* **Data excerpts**
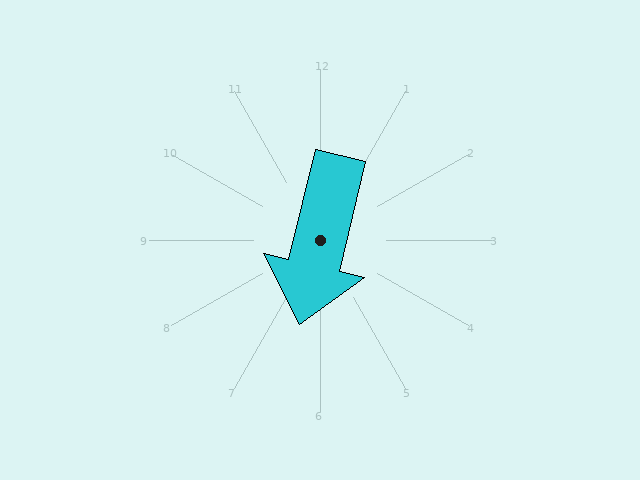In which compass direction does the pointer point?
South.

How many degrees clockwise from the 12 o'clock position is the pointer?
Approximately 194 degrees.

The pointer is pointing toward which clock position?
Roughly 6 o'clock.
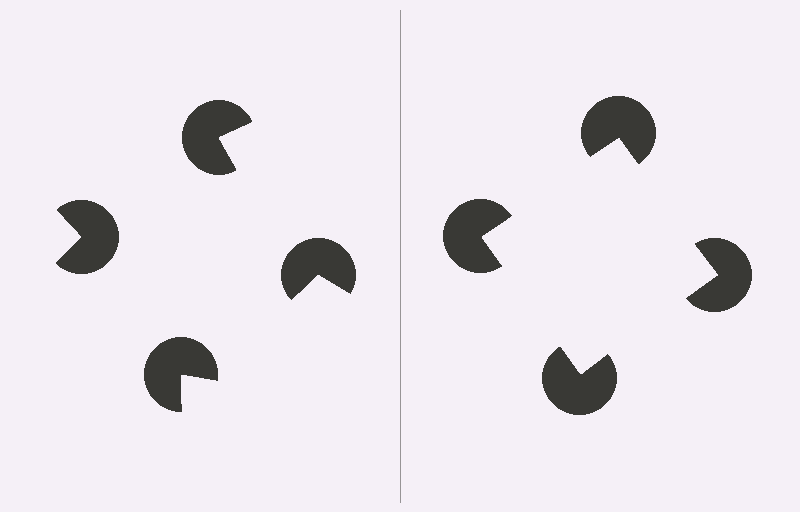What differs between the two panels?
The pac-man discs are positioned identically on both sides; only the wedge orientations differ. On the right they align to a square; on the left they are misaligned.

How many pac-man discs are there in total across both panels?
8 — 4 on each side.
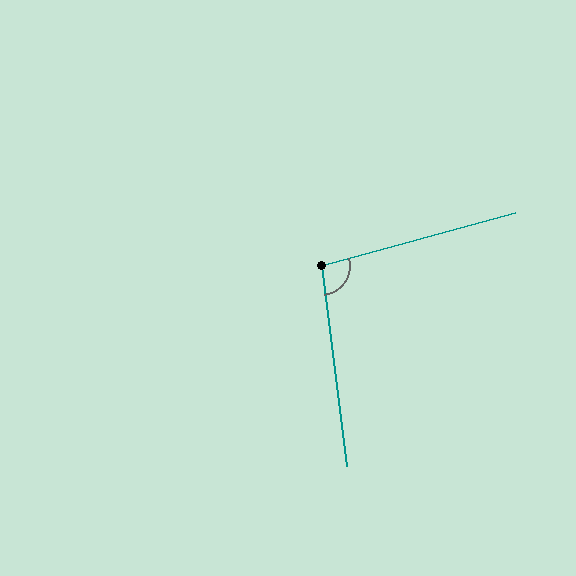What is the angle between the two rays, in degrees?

* **Directions**
Return every entry above word for word, leaving pictures out.

* **Response for this exercise**
In which compass direction does the pointer point?
South.

How many degrees clockwise from the 12 o'clock position is the pointer?
Approximately 194 degrees.

The pointer is pointing toward which clock position?
Roughly 6 o'clock.
What differs between the two panels?
The pac-man discs are positioned identically on both sides; only the wedge orientations differ. On the right they align to a square; on the left they are misaligned.

How many pac-man discs are there in total across both panels?
8 — 4 on each side.
What is the angle between the two rays, in degrees?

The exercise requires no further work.